--- start ---
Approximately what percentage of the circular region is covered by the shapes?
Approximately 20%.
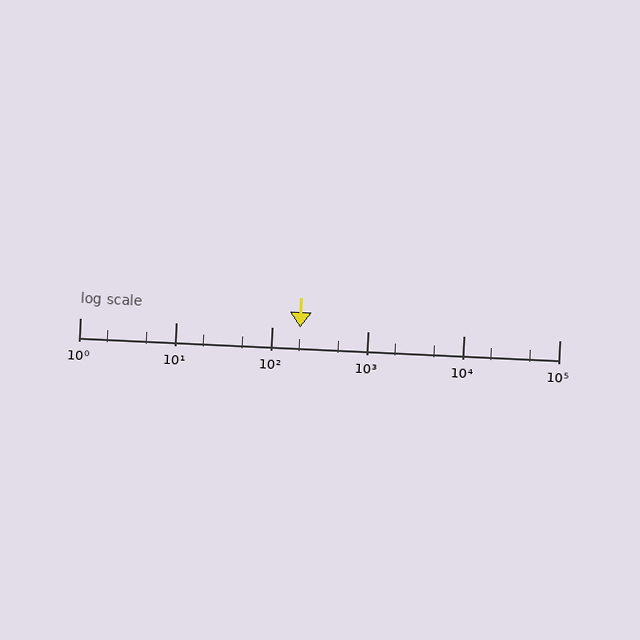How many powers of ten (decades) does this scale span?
The scale spans 5 decades, from 1 to 100000.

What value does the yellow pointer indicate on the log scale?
The pointer indicates approximately 200.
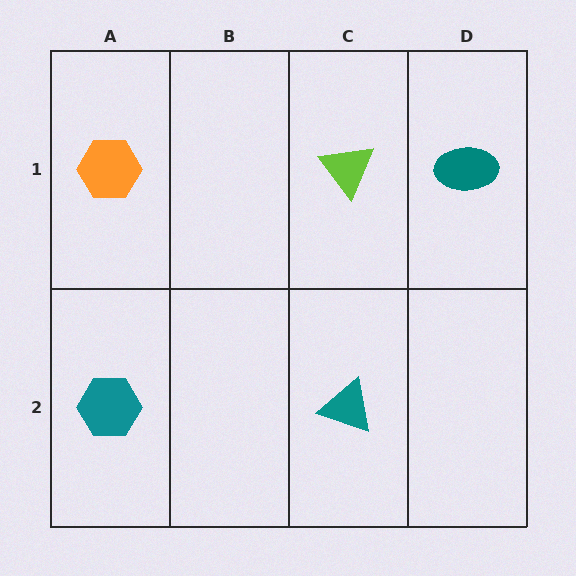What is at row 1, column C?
A lime triangle.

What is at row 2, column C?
A teal triangle.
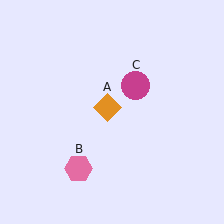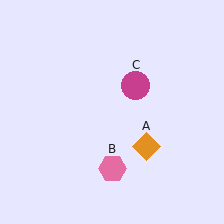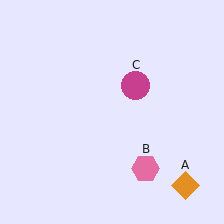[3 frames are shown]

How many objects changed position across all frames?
2 objects changed position: orange diamond (object A), pink hexagon (object B).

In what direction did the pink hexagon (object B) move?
The pink hexagon (object B) moved right.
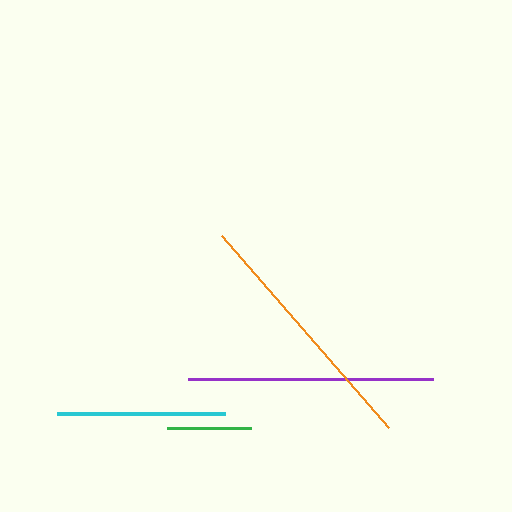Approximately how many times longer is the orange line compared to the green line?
The orange line is approximately 3.0 times the length of the green line.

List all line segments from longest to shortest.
From longest to shortest: orange and purple (about equal), cyan, green.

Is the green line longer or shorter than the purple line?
The purple line is longer than the green line.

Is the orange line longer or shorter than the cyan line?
The orange line is longer than the cyan line.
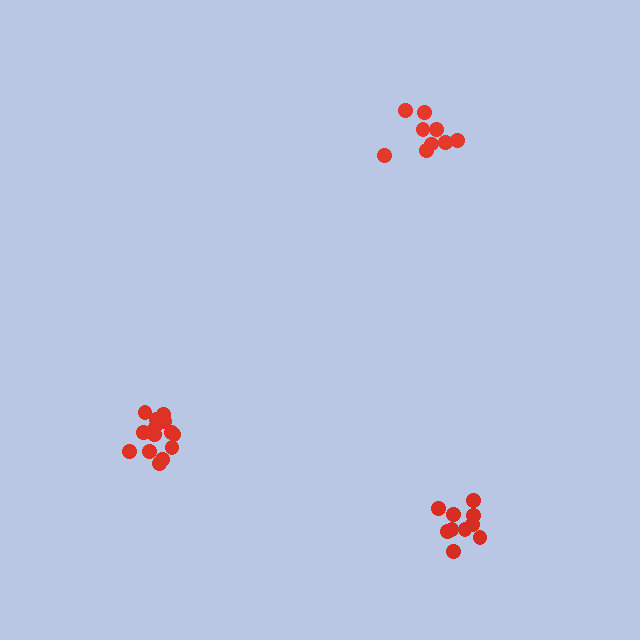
--- end ---
What is expected: All of the entries above should be copied exactly, except for the pictures.

Answer to this task:
Approximately what percentage of the circular region is covered by the shapes?
Approximately 20%.
How many powers of ten (decades) does this scale span?
The scale spans 5 decades, from 1 to 100000.

What value does the yellow pointer indicate on the log scale?
The pointer indicates approximately 200.
What is at row 1, column C?
A lime triangle.

What is at row 2, column C?
A teal triangle.
[3 frames are shown]

How many objects changed position across all frames?
2 objects changed position: orange diamond (object A), pink hexagon (object B).

In what direction did the pink hexagon (object B) move?
The pink hexagon (object B) moved right.
Approximately how many times longer is the orange line compared to the green line?
The orange line is approximately 3.0 times the length of the green line.

List all line segments from longest to shortest.
From longest to shortest: orange and purple (about equal), cyan, green.

Is the green line longer or shorter than the purple line?
The purple line is longer than the green line.

Is the orange line longer or shorter than the cyan line?
The orange line is longer than the cyan line.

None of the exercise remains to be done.